### Description of the task
Return each line of the data below exactly, omitting any pictures.

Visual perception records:
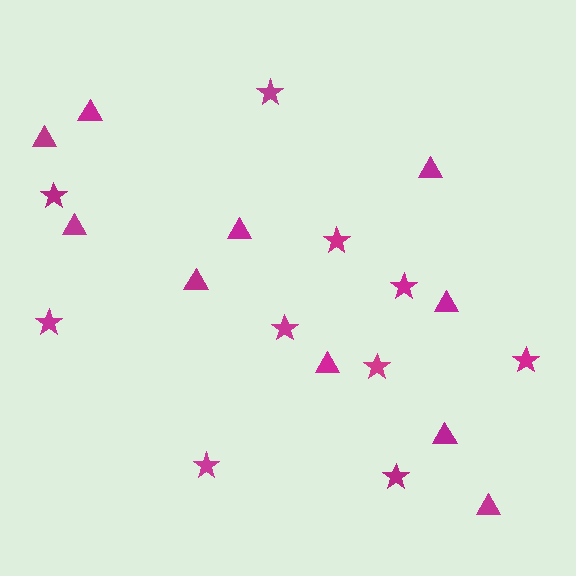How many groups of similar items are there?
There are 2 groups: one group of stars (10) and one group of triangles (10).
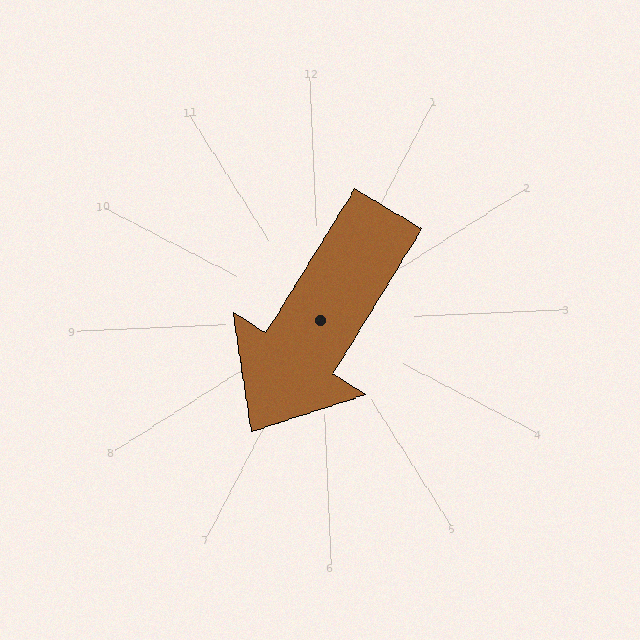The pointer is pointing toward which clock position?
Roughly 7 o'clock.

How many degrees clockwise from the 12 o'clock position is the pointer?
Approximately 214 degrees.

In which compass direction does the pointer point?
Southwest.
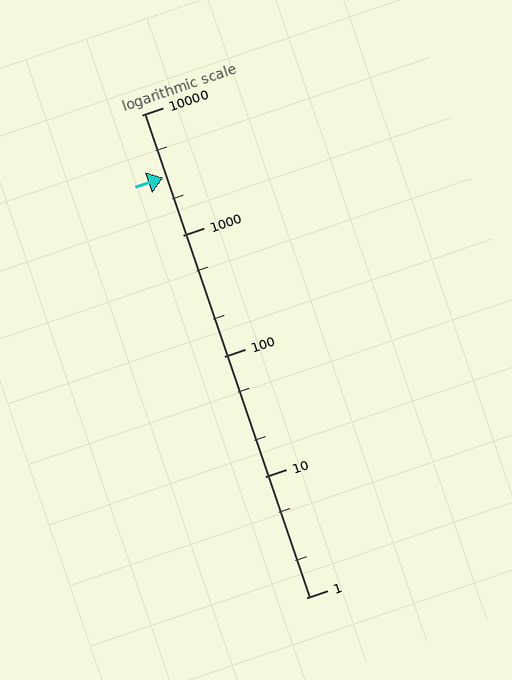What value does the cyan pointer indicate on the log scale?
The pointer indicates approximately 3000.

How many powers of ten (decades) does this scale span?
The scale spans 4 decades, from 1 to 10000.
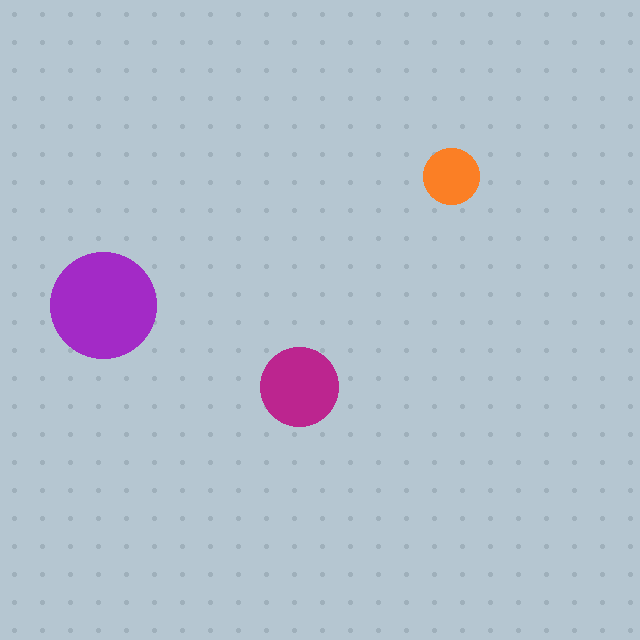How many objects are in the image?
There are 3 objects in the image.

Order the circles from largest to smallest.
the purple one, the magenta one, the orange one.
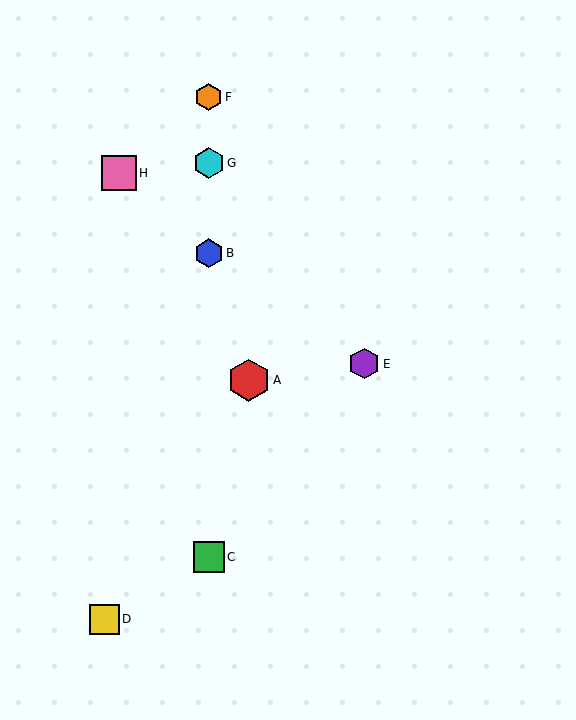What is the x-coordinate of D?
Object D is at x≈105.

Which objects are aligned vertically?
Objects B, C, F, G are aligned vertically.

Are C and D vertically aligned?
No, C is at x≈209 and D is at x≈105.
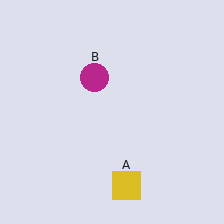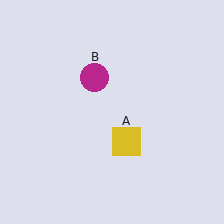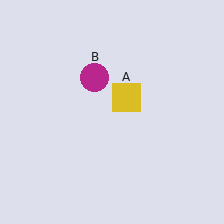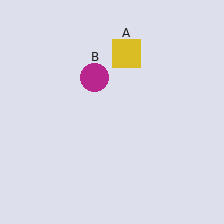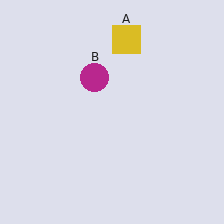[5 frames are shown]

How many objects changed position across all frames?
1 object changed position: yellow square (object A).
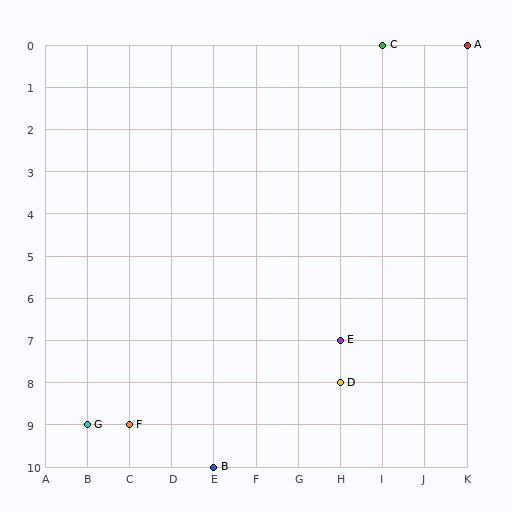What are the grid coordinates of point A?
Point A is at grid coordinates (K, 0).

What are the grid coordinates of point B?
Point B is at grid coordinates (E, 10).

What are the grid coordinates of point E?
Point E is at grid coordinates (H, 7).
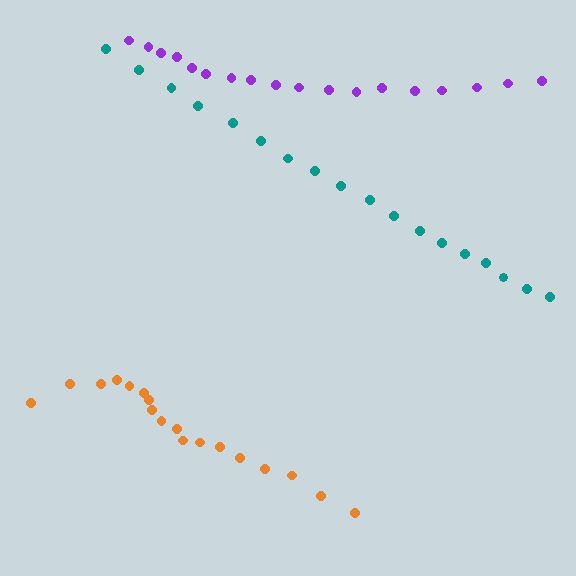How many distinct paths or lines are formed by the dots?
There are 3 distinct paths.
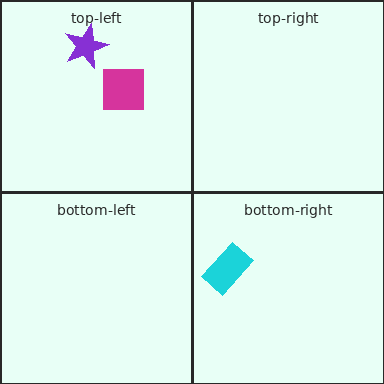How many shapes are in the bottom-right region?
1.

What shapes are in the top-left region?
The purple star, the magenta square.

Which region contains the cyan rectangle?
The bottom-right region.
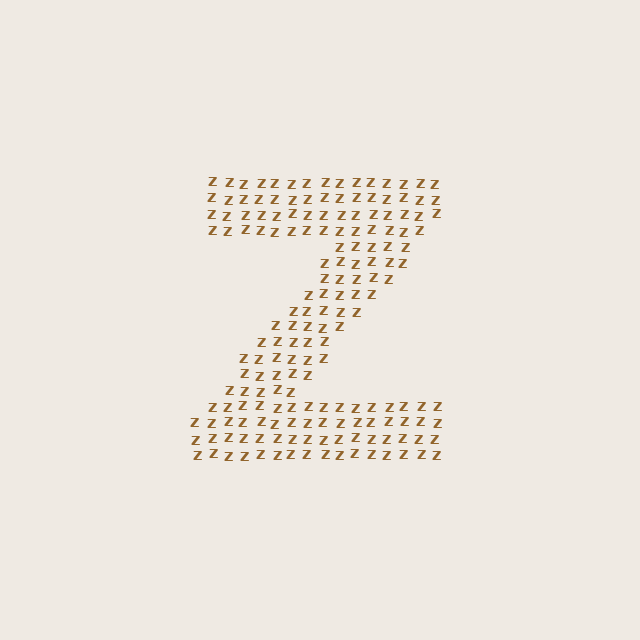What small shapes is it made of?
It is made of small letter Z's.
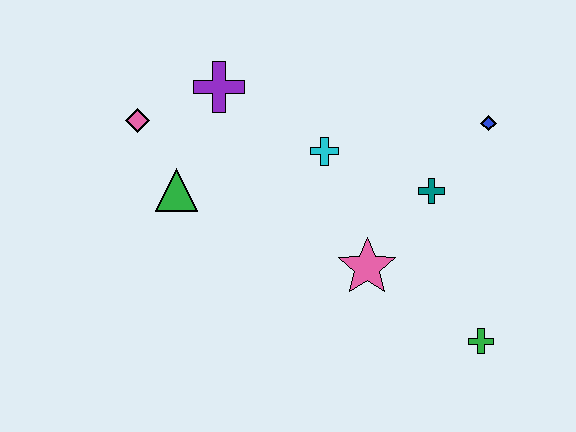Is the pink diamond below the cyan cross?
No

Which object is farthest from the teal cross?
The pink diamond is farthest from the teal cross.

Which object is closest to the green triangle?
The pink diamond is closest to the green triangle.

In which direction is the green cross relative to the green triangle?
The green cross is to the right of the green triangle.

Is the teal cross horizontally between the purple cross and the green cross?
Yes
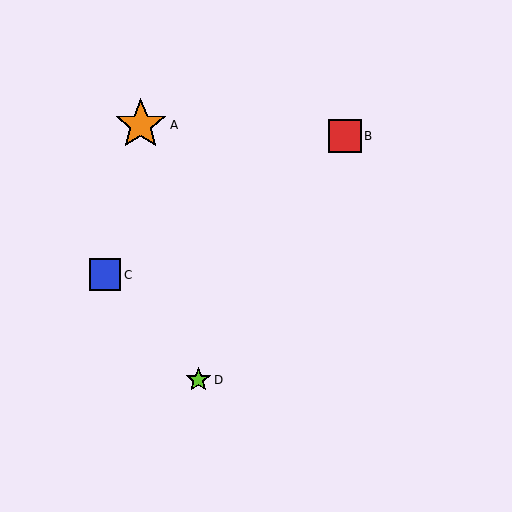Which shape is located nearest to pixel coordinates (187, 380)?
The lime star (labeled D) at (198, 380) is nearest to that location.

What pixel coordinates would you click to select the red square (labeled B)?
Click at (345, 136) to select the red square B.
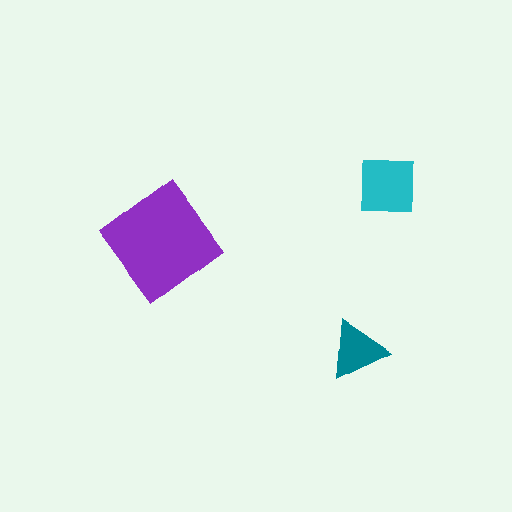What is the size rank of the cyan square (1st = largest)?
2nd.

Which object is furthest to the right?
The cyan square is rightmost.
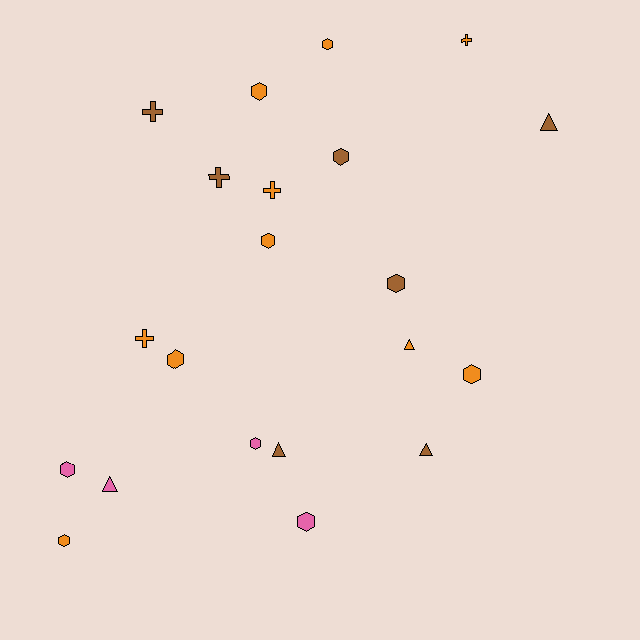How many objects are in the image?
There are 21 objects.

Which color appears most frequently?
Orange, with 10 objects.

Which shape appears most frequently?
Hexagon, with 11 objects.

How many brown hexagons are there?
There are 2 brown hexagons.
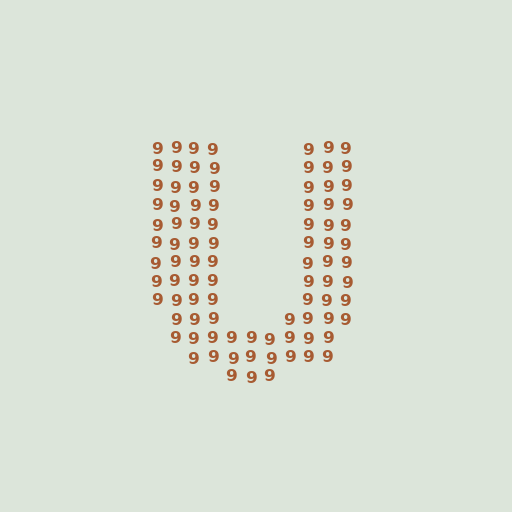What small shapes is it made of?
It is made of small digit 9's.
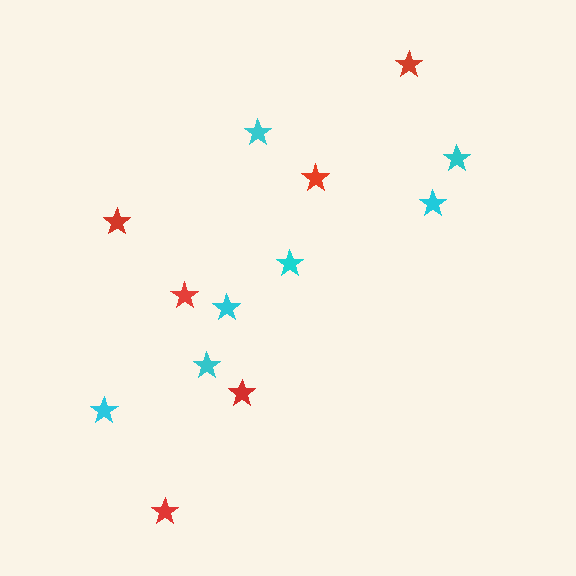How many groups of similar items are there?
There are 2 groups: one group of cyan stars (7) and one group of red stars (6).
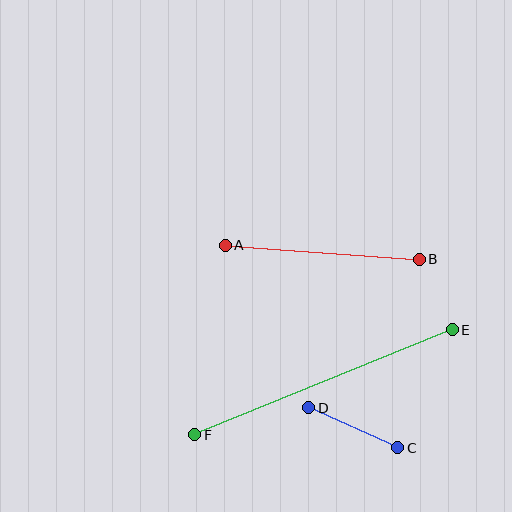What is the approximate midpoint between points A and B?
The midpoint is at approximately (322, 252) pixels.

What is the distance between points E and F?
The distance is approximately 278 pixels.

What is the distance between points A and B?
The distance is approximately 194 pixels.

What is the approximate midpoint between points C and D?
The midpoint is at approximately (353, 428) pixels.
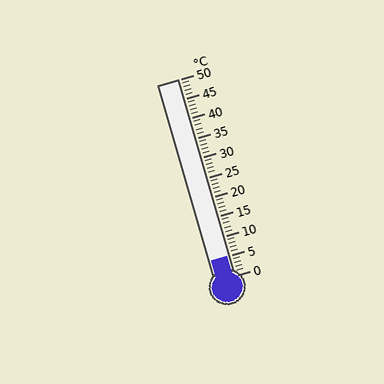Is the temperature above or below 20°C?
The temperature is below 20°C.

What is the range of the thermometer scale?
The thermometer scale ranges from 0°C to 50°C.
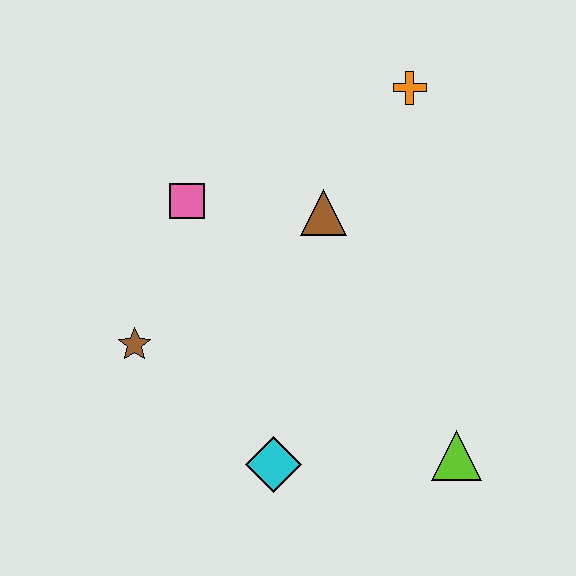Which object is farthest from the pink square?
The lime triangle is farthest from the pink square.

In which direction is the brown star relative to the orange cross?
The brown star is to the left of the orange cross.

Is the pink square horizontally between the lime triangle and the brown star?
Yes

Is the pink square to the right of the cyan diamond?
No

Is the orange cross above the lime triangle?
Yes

### Solution to this task
How many groups of similar items are there?
There are 2 groups: one group of stars (10) and one group of triangles (10).
The pointer is pointing toward which clock position?
Roughly 7 o'clock.

How many degrees clockwise from the 12 o'clock position is the pointer?
Approximately 214 degrees.

In which compass direction does the pointer point?
Southwest.
What value does the cyan pointer indicate on the log scale?
The pointer indicates approximately 3000.

How many powers of ten (decades) does this scale span?
The scale spans 4 decades, from 1 to 10000.
How many objects are in the image?
There are 3 objects in the image.

Order the circles from largest to smallest.
the purple one, the magenta one, the orange one.
What is the x-coordinate of D?
Object D is at x≈105.

Which objects are aligned vertically?
Objects B, C, F, G are aligned vertically.

Are C and D vertically aligned?
No, C is at x≈209 and D is at x≈105.
[5 frames are shown]

How many objects changed position across all frames?
1 object changed position: yellow square (object A).
What are the grid coordinates of point A?
Point A is at grid coordinates (K, 0).

What are the grid coordinates of point B?
Point B is at grid coordinates (E, 10).

What are the grid coordinates of point E?
Point E is at grid coordinates (H, 7).
How many distinct paths or lines are formed by the dots?
There are 3 distinct paths.
How many shapes are in the bottom-right region?
1.

What shapes are in the top-left region?
The purple star, the magenta square.

Which region contains the cyan rectangle?
The bottom-right region.
What small shapes is it made of?
It is made of small letter Z's.
Is the pink diamond below the cyan cross?
No

Which object is farthest from the teal cross?
The pink diamond is farthest from the teal cross.

Which object is closest to the green triangle?
The pink diamond is closest to the green triangle.

In which direction is the green cross relative to the green triangle?
The green cross is to the right of the green triangle.

Is the teal cross horizontally between the purple cross and the green cross?
Yes
Which shape is located nearest to pixel coordinates (187, 380)?
The lime star (labeled D) at (198, 380) is nearest to that location.

What pixel coordinates would you click to select the red square (labeled B)?
Click at (345, 136) to select the red square B.
What is the size rank of the cyan square (1st = largest)?
2nd.

Which object is furthest to the right?
The cyan square is rightmost.
How many objects are in the image?
There are 21 objects.

Which color appears most frequently?
Orange, with 10 objects.

Which shape appears most frequently?
Hexagon, with 11 objects.

How many brown hexagons are there?
There are 2 brown hexagons.
What small shapes is it made of?
It is made of small digit 9's.
How many groups of similar items are there?
There are 2 groups: one group of cyan stars (7) and one group of red stars (6).
What is the approximate midpoint between points A and B?
The midpoint is at approximately (322, 252) pixels.

What is the distance between points E and F?
The distance is approximately 278 pixels.

What is the distance between points A and B?
The distance is approximately 194 pixels.

What is the approximate midpoint between points C and D?
The midpoint is at approximately (353, 428) pixels.
Is the temperature above or below 20°C?
The temperature is below 20°C.

What is the range of the thermometer scale?
The thermometer scale ranges from 0°C to 50°C.
Which object is farthest from the pink square?
The lime triangle is farthest from the pink square.

In which direction is the brown star relative to the orange cross?
The brown star is to the left of the orange cross.

Is the pink square horizontally between the lime triangle and the brown star?
Yes

Is the pink square to the right of the cyan diamond?
No

Is the orange cross above the lime triangle?
Yes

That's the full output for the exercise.